=== Dataset records ===

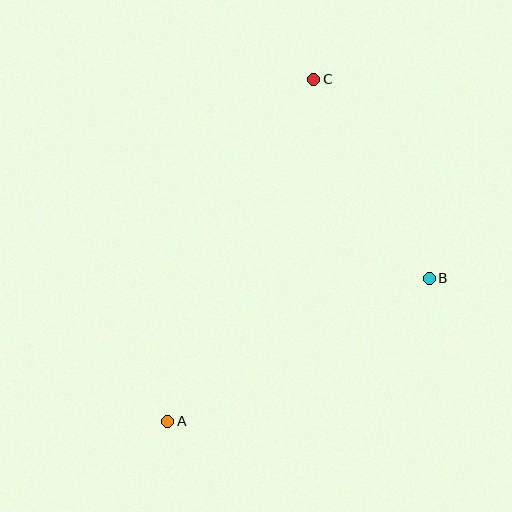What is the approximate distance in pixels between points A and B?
The distance between A and B is approximately 298 pixels.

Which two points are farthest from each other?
Points A and C are farthest from each other.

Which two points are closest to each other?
Points B and C are closest to each other.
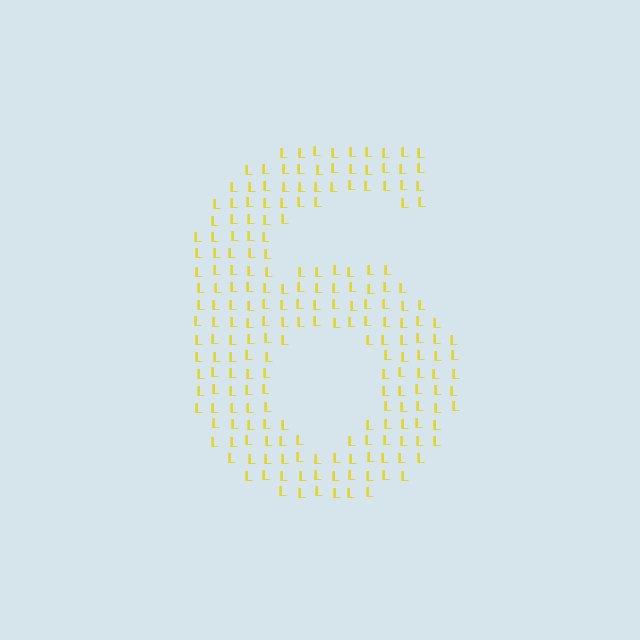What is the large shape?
The large shape is the digit 6.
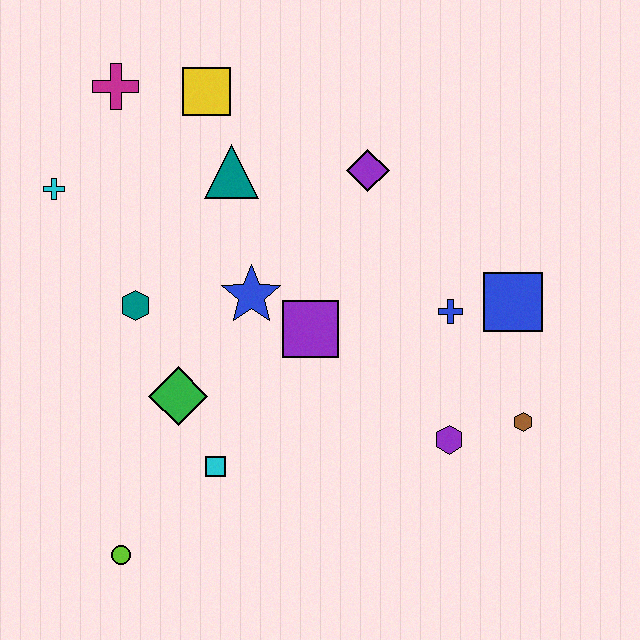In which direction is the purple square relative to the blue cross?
The purple square is to the left of the blue cross.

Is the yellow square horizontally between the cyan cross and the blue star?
Yes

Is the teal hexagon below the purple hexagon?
No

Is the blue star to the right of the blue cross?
No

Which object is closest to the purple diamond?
The teal triangle is closest to the purple diamond.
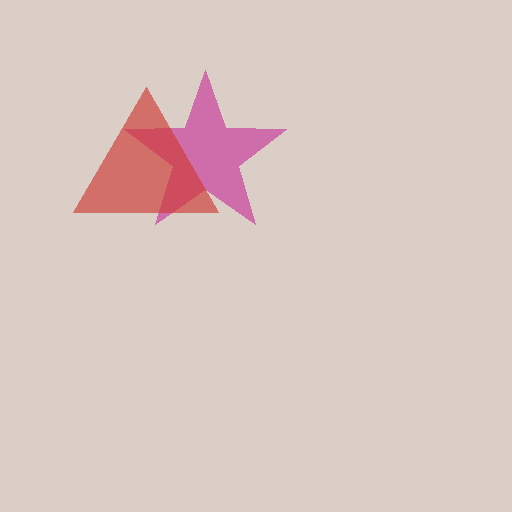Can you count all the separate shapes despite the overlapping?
Yes, there are 2 separate shapes.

===

Task directions
Do not include the pictures. Quote only the lines from the line with "Is the teal hexagon below the purple hexagon?" through the end of the material, both ends included, exactly.

Exercise output
Is the teal hexagon below the purple hexagon?
No

Is the blue star to the right of the blue cross?
No

Which object is closest to the purple diamond?
The teal triangle is closest to the purple diamond.
Can you count all the separate shapes despite the overlapping?
Yes, there are 2 separate shapes.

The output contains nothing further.